_Prompt_.
Only the lines from the one with "What pixel coordinates" onward are wanted, through the last line of the entries, set down exactly.

---------------

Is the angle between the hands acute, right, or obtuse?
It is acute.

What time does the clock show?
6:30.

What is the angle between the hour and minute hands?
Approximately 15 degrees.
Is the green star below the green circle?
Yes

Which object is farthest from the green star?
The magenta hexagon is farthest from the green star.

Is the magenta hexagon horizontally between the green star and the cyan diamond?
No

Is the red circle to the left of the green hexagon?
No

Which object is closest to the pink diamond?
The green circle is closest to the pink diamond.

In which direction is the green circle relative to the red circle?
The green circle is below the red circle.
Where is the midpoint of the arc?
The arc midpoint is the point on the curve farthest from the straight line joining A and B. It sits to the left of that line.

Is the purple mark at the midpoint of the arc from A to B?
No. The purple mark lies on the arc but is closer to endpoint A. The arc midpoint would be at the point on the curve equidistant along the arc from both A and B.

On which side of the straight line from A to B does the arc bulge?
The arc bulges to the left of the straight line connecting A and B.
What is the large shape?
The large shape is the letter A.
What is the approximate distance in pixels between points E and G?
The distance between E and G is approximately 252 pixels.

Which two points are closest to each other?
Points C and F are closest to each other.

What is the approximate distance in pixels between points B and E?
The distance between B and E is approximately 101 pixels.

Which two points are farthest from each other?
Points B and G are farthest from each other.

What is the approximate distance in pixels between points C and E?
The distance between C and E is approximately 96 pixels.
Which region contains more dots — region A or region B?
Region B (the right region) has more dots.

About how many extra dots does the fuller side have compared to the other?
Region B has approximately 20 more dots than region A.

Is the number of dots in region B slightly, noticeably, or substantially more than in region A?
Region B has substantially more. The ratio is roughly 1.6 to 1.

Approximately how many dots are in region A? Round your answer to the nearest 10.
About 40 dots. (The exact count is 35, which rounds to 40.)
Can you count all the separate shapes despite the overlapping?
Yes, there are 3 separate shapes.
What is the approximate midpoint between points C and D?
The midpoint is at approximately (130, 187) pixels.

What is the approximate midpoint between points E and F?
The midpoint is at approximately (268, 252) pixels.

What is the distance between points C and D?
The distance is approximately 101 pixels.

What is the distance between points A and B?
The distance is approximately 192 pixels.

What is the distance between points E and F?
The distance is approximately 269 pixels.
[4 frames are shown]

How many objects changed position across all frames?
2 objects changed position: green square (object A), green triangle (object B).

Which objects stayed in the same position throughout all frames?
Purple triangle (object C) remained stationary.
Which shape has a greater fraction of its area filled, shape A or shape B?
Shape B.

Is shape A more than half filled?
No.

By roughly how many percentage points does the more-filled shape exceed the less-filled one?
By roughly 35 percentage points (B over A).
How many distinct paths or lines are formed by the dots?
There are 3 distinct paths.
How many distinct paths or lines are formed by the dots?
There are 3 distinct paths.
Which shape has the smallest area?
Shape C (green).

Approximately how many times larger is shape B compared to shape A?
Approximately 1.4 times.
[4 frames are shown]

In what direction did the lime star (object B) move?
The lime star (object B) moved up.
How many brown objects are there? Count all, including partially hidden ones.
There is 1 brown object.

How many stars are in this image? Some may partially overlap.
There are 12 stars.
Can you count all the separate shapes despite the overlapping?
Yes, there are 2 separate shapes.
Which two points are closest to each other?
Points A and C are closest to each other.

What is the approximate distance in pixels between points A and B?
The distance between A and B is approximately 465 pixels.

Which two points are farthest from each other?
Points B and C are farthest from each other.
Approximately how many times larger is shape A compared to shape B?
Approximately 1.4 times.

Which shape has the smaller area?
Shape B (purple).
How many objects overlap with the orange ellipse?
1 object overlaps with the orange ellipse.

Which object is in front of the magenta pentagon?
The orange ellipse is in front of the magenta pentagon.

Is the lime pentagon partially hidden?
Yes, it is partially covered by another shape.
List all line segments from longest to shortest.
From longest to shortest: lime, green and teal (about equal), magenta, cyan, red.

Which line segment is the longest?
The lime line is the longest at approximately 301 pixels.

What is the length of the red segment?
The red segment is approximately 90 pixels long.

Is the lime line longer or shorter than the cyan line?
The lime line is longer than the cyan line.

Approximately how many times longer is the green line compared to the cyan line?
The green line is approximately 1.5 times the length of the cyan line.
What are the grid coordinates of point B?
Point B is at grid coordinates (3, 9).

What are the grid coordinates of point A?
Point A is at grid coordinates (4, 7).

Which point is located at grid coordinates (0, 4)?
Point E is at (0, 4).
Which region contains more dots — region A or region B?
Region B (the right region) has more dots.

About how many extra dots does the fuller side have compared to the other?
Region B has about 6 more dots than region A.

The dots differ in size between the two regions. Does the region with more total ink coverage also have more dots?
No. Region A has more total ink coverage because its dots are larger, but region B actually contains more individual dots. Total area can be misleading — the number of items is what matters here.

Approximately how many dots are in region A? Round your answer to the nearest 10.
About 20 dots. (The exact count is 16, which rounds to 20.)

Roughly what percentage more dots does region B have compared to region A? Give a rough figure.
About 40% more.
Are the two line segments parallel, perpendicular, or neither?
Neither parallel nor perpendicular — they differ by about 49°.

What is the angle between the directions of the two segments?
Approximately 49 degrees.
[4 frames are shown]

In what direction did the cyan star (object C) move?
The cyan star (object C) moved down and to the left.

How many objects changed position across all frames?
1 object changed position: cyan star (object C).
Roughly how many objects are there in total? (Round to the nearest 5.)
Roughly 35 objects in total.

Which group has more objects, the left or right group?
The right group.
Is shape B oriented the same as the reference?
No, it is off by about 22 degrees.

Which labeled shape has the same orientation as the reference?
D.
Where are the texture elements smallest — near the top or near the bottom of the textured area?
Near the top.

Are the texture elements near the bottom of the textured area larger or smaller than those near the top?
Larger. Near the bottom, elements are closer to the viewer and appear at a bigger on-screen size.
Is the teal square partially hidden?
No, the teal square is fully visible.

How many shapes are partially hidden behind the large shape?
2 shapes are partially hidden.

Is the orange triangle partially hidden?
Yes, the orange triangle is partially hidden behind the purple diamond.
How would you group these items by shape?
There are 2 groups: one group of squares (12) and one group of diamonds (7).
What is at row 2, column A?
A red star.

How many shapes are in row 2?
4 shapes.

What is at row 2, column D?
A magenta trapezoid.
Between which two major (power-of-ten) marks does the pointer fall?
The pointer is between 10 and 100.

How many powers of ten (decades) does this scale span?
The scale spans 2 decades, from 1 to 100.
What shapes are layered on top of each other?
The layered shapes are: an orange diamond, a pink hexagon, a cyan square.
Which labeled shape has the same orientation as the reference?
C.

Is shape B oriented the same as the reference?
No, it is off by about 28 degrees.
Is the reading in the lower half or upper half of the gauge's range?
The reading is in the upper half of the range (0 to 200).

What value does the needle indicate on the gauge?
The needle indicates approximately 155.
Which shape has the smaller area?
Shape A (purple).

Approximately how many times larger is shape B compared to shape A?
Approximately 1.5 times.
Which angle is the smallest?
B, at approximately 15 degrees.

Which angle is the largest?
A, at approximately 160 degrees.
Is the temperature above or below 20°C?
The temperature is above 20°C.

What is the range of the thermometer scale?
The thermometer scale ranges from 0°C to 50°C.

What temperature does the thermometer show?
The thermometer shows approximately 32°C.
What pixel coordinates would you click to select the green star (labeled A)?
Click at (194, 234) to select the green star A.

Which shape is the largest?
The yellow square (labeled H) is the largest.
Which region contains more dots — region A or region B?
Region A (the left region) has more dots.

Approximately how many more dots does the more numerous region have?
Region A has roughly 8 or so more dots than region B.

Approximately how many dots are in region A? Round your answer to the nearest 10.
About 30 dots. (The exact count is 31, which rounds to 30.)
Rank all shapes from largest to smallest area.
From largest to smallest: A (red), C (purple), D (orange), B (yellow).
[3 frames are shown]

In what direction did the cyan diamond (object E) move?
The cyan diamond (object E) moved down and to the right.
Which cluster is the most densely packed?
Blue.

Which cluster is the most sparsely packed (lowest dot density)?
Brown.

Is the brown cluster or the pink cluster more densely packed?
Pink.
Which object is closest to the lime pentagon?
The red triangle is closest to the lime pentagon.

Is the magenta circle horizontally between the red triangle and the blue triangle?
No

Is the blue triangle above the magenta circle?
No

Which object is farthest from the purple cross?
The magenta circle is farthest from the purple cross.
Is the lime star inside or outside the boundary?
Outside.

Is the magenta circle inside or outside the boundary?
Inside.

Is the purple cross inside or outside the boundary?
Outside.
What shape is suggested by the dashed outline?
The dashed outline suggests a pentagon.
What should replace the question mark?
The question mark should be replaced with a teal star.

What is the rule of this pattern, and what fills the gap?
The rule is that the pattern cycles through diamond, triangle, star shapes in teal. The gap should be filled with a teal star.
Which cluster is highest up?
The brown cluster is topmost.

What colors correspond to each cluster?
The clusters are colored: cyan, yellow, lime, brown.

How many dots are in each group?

---------------

_Solution_.
What pixel coordinates would you click to select the green star (labeled A)?
Click at (194, 234) to select the green star A.

Which shape is the largest?
The yellow square (labeled H) is the largest.
Which region contains more dots — region A or region B?
Region A (the left region) has more dots.

Approximately how many more dots does the more numerous region have?
Region A has roughly 8 or so more dots than region B.

Approximately how many dots are in region A? Round your answer to the nearest 10.
About 30 dots. (The exact count is 31, which rounds to 30.)
Rank all shapes from largest to smallest area.
From largest to smallest: A (red), C (purple), D (orange), B (yellow).
[3 frames are shown]

In what direction did the cyan diamond (object E) move?
The cyan diamond (object E) moved down and to the right.
Which cluster is the most densely packed?
Blue.

Which cluster is the most sparsely packed (lowest dot density)?
Brown.

Is the brown cluster or the pink cluster more densely packed?
Pink.
Which object is closest to the lime pentagon?
The red triangle is closest to the lime pentagon.

Is the magenta circle horizontally between the red triangle and the blue triangle?
No

Is the blue triangle above the magenta circle?
No

Which object is farthest from the purple cross?
The magenta circle is farthest from the purple cross.
Is the lime star inside or outside the boundary?
Outside.

Is the magenta circle inside or outside the boundary?
Inside.

Is the purple cross inside or outside the boundary?
Outside.
What shape is suggested by the dashed outline?
The dashed outline suggests a pentagon.
What should replace the question mark?
The question mark should be replaced with a teal star.

What is the rule of this pattern, and what fills the gap?
The rule is that the pattern cycles through diamond, triangle, star shapes in teal. The gap should be filled with a teal star.
Which cluster is highest up?
The brown cluster is topmost.

What colors correspond to each cluster?
The clusters are colored: cyan, yellow, lime, brown.

How many dots are in each group?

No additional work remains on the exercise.